▶ _Task material_:
---*---
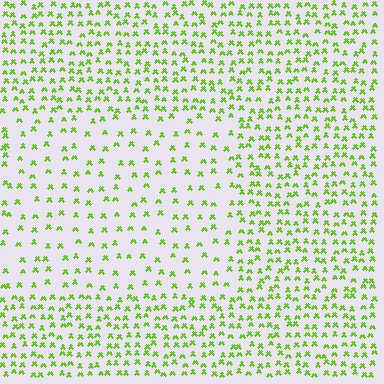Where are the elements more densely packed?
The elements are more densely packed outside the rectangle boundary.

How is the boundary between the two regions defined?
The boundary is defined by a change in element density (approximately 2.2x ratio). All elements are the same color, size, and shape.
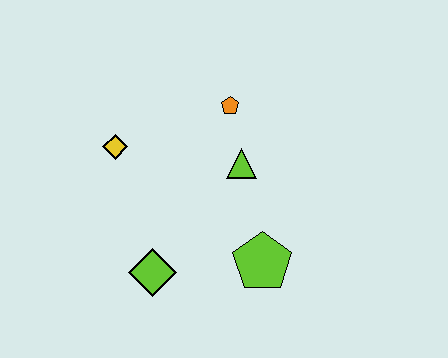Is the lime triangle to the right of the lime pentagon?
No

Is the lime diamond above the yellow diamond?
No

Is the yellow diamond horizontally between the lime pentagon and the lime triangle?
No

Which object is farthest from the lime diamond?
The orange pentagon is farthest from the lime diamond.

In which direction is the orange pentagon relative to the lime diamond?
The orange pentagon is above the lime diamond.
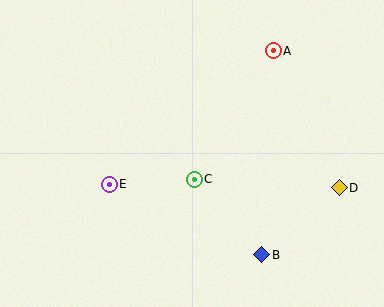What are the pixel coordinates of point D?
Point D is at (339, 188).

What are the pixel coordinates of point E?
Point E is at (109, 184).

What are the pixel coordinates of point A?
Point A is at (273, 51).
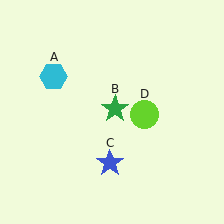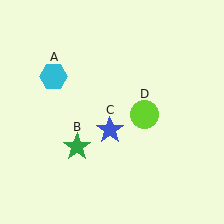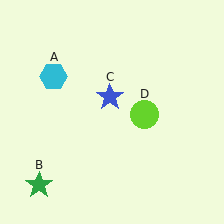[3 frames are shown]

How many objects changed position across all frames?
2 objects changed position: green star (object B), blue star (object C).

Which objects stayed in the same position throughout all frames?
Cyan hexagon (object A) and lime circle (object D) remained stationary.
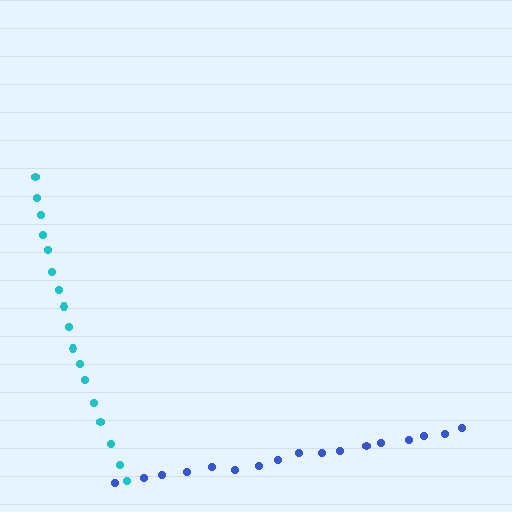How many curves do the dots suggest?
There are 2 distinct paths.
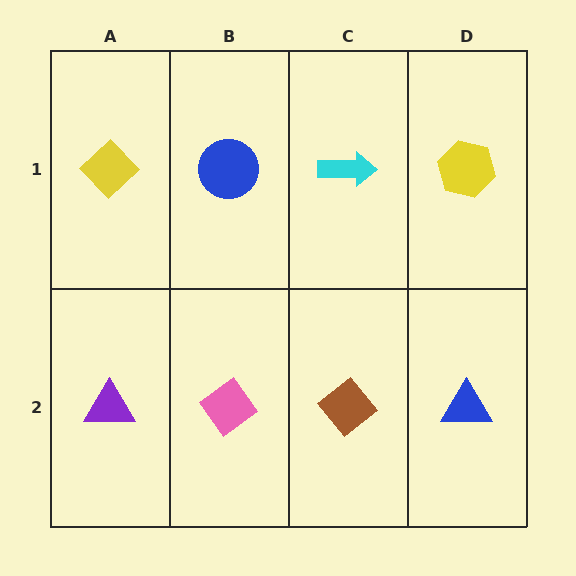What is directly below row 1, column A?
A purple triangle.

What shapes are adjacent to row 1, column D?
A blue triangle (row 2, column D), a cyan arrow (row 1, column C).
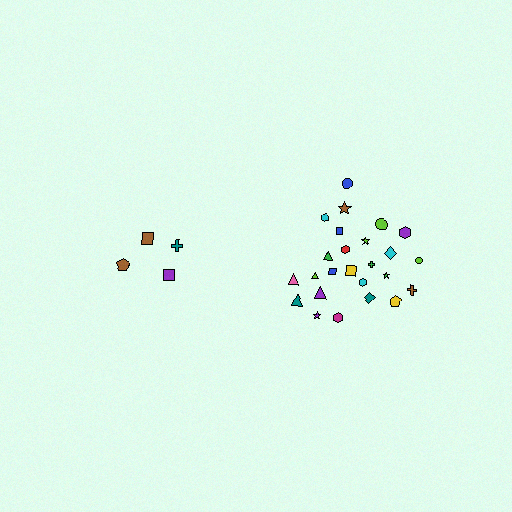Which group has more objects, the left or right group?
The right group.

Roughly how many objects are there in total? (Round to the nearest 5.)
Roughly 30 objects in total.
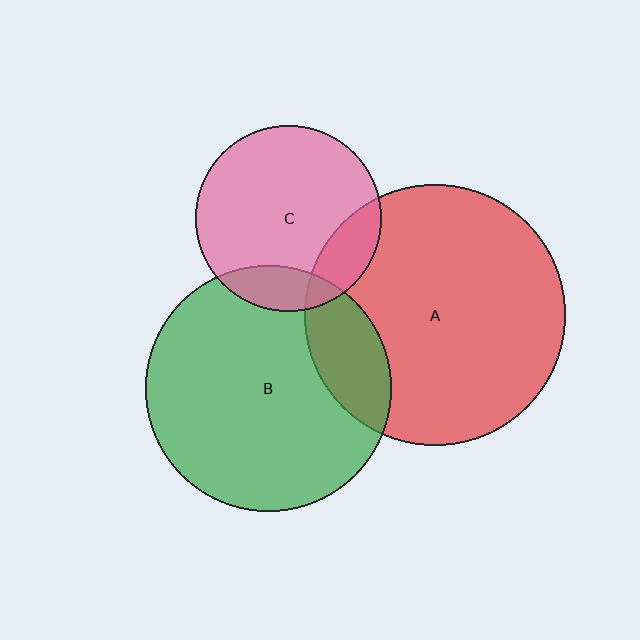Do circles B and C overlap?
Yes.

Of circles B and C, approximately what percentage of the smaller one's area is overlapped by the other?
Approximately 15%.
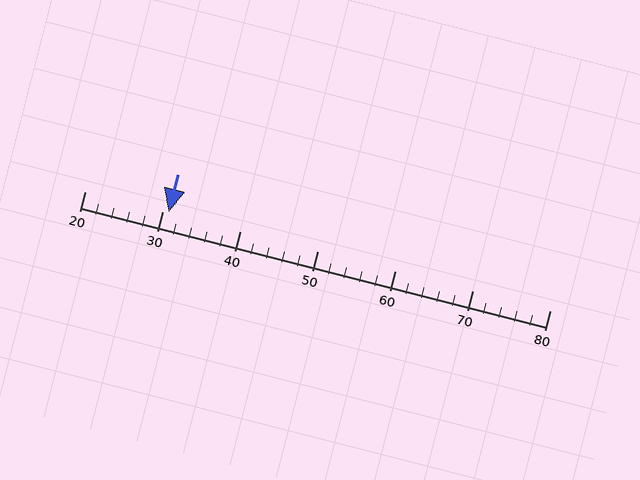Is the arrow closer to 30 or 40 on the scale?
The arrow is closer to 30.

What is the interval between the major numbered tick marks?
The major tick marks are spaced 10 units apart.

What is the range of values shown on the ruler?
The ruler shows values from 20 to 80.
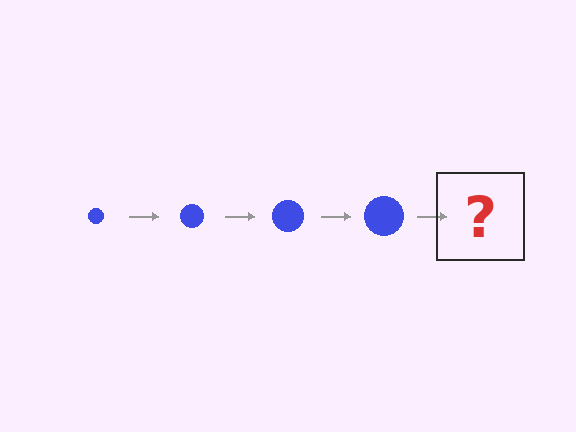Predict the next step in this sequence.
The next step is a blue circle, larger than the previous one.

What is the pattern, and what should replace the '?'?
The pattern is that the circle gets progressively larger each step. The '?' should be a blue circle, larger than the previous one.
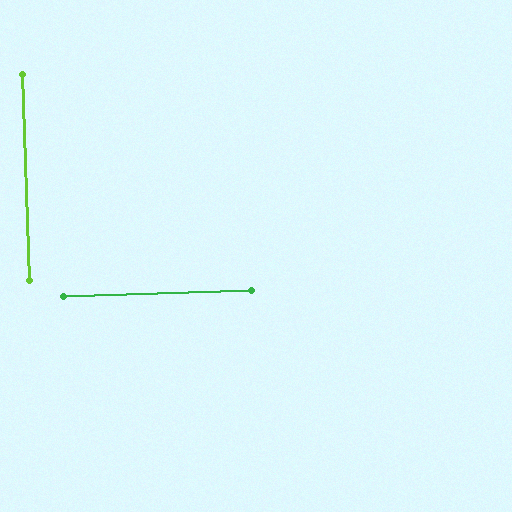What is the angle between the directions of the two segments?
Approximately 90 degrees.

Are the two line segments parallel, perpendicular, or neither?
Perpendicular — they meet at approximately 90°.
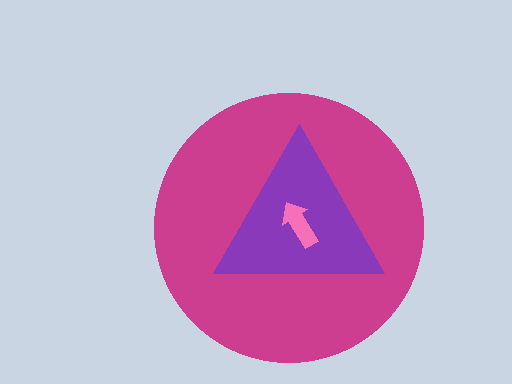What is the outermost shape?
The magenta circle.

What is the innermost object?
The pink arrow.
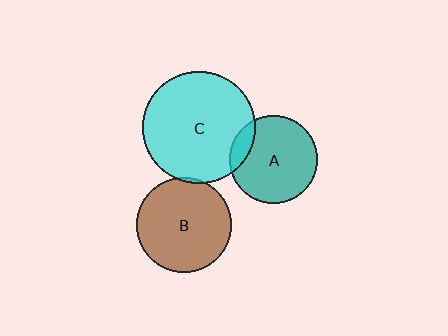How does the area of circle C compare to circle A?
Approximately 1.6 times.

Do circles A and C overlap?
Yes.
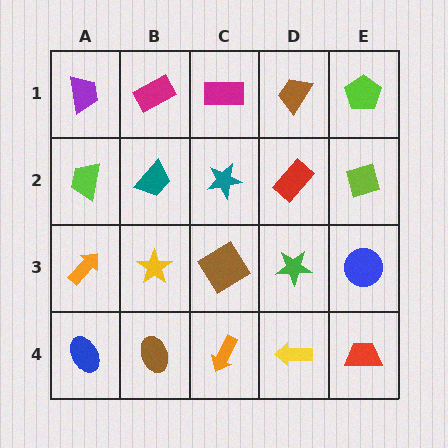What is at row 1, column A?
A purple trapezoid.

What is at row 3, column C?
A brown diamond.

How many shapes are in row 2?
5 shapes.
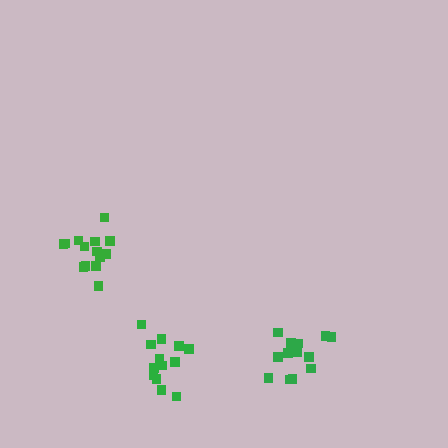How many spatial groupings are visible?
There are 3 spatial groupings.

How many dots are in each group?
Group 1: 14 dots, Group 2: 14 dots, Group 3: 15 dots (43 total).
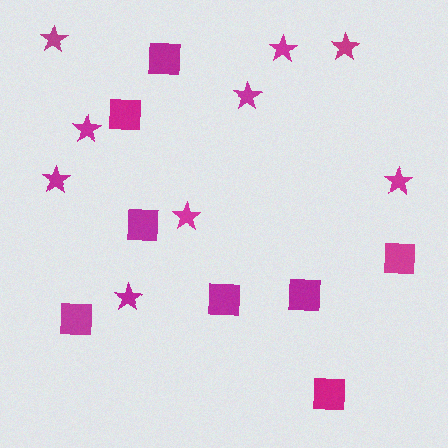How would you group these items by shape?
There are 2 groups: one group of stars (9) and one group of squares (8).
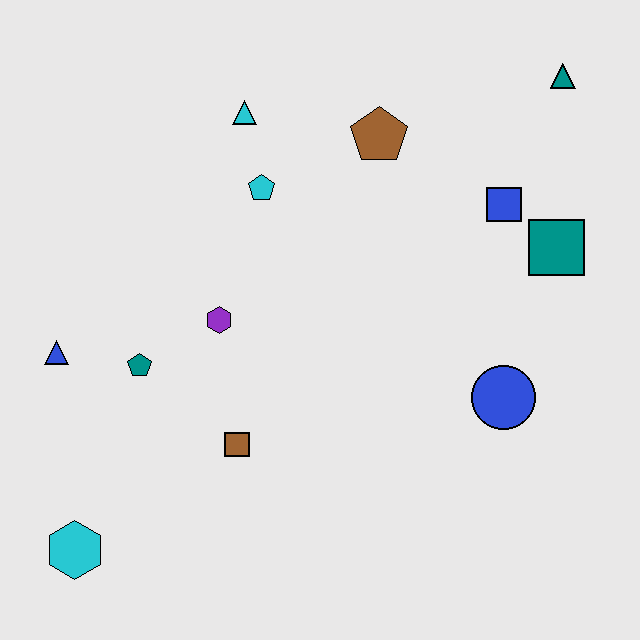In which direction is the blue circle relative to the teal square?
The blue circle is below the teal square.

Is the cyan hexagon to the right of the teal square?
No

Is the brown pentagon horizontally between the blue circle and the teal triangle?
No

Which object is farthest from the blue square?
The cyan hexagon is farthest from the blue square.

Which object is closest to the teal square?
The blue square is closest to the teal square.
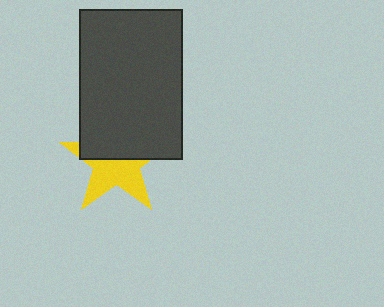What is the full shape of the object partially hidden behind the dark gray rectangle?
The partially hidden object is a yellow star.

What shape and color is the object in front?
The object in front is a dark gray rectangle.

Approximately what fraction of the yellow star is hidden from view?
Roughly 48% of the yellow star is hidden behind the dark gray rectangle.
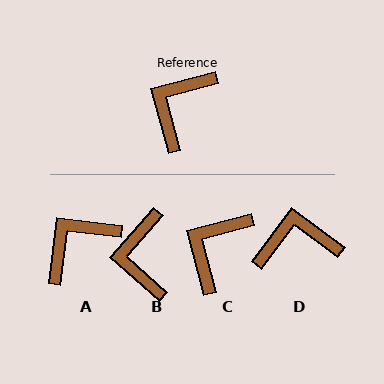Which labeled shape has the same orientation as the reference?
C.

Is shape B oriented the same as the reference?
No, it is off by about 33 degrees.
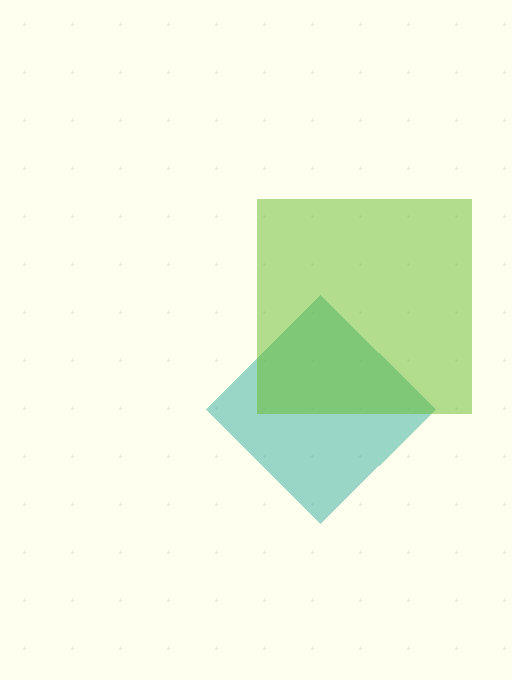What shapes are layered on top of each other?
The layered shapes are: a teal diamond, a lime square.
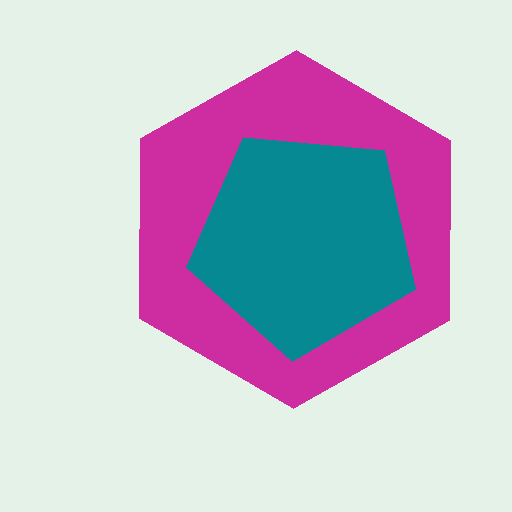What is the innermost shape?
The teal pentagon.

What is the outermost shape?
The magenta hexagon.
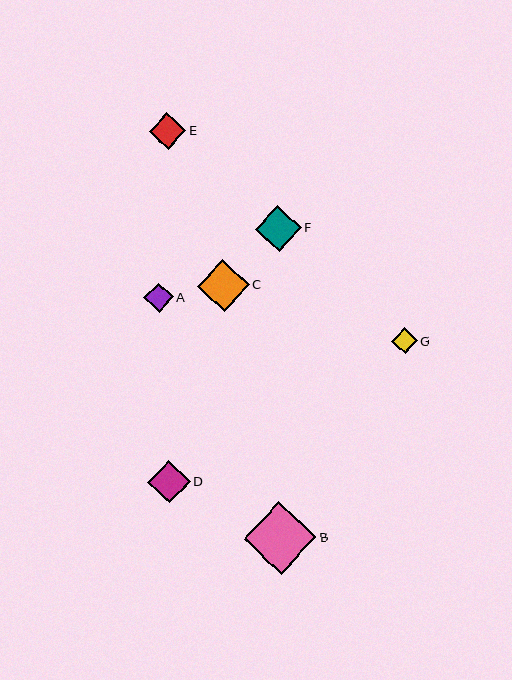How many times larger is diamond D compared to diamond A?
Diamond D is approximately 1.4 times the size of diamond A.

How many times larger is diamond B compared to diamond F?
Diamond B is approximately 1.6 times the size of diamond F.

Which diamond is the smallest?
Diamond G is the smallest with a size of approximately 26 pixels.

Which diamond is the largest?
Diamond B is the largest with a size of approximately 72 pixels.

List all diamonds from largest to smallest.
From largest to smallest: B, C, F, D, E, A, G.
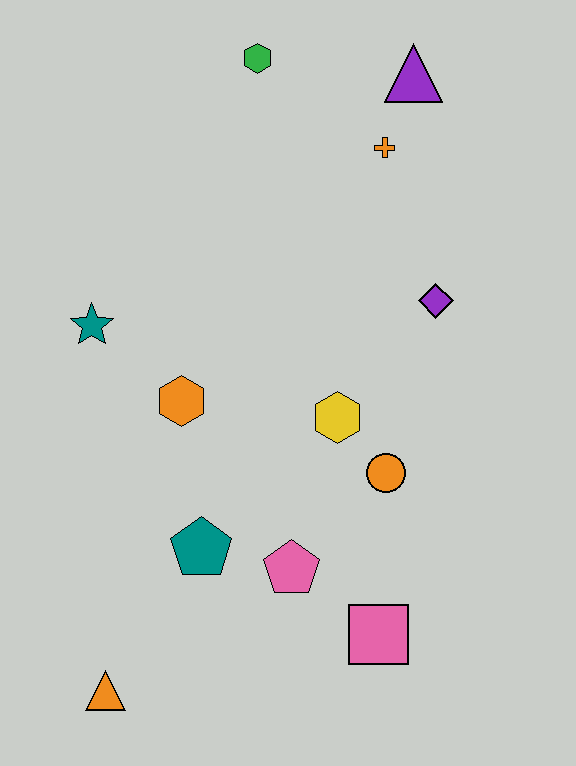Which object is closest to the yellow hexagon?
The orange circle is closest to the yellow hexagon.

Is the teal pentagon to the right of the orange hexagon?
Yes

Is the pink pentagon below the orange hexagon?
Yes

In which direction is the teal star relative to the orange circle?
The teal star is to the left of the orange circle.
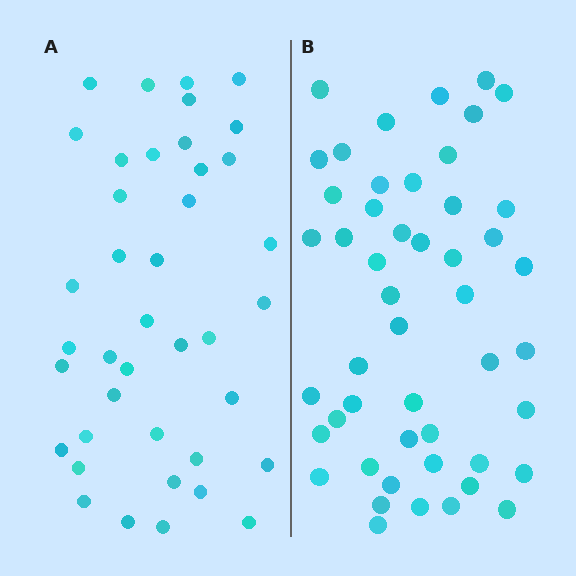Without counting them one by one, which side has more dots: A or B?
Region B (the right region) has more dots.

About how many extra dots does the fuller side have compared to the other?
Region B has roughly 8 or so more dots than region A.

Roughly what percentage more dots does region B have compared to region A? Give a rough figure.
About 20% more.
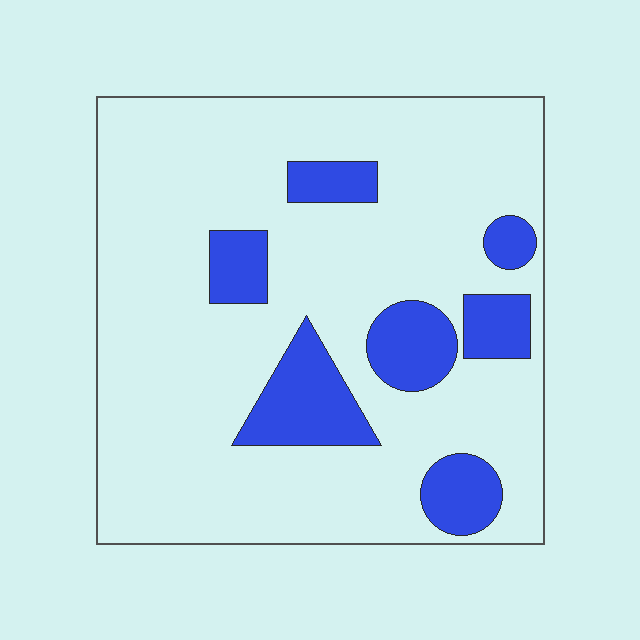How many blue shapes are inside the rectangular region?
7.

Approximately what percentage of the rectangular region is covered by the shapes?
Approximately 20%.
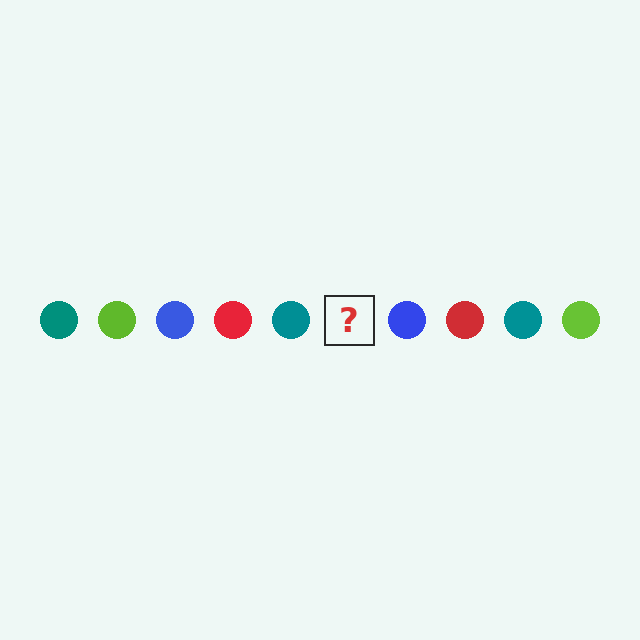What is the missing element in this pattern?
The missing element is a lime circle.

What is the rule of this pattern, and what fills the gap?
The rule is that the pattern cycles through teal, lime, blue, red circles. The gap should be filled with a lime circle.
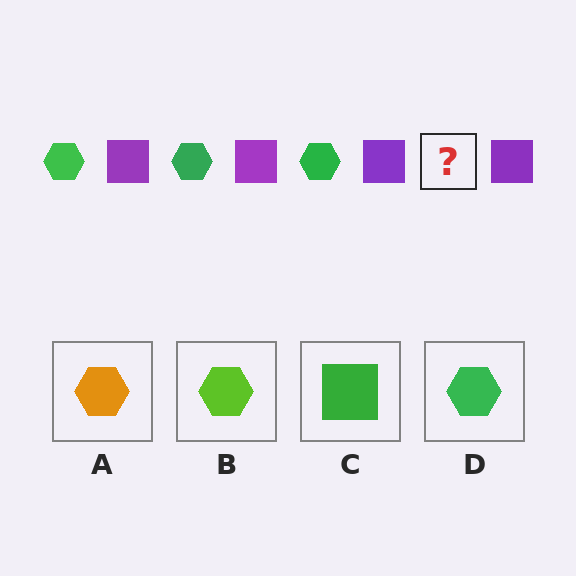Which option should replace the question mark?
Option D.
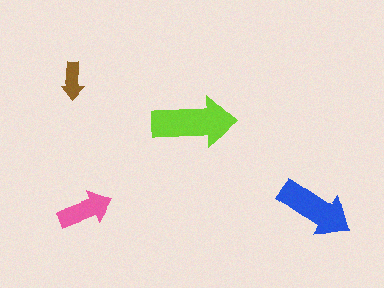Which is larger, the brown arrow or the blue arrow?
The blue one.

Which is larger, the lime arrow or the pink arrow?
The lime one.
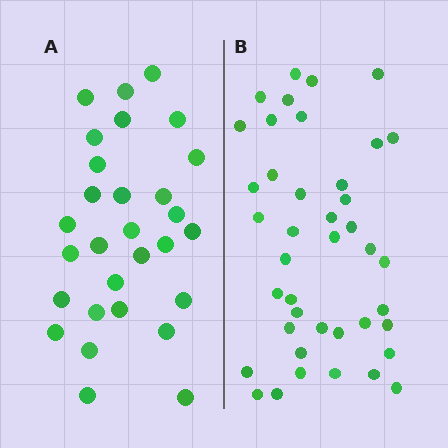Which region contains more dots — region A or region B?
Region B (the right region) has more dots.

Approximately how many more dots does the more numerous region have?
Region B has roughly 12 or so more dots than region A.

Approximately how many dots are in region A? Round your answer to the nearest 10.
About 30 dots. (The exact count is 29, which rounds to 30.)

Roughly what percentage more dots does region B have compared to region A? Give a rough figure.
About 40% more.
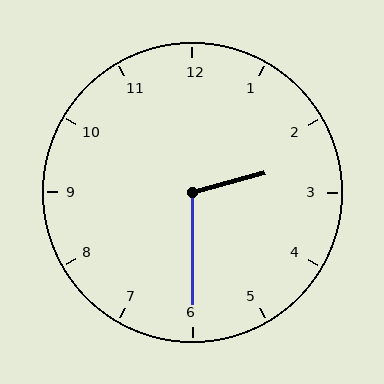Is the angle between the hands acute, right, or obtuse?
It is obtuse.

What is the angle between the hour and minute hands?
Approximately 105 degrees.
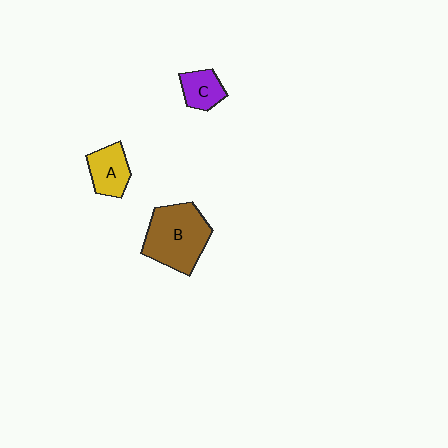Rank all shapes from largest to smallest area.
---*---
▶ _Written exercise_: Pictures do not go in the copy. Write out exactly the lines from the line containing "About how many" through the last line of the listing.

▶ _Full output_:
About how many extra dots does the fuller side have compared to the other?
Region B has roughly 8 or so more dots than region A.

Roughly what percentage more dots does region B have compared to region A? Give a rough figure.
About 20% more.
How many blue shapes are inside the rectangular region?
7.

Approximately what percentage of the rectangular region is covered by the shapes?
Approximately 20%.
What is the missing element in this pattern?
The missing element is a lime circle.

What is the rule of this pattern, and what fills the gap?
The rule is that the pattern cycles through teal, lime, blue, red circles. The gap should be filled with a lime circle.
Which option should replace the question mark?
Option D.
Which is larger, the brown arrow or the blue arrow?
The blue one.

Which is larger, the lime arrow or the pink arrow?
The lime one.
Which region contains more dots — region A or region B?
Region B (the right region) has more dots.

Approximately how many more dots does the more numerous region have?
Region B has roughly 12 or so more dots than region A.

Approximately how many dots are in region A? Round your answer to the nearest 10.
About 30 dots. (The exact count is 29, which rounds to 30.)

Roughly what percentage more dots does region B have compared to region A? Give a rough figure.
About 40% more.
Is the angle between the hands acute, right, or obtuse?
It is obtuse.

What is the angle between the hour and minute hands?
Approximately 105 degrees.
Rank all shapes from largest to smallest area.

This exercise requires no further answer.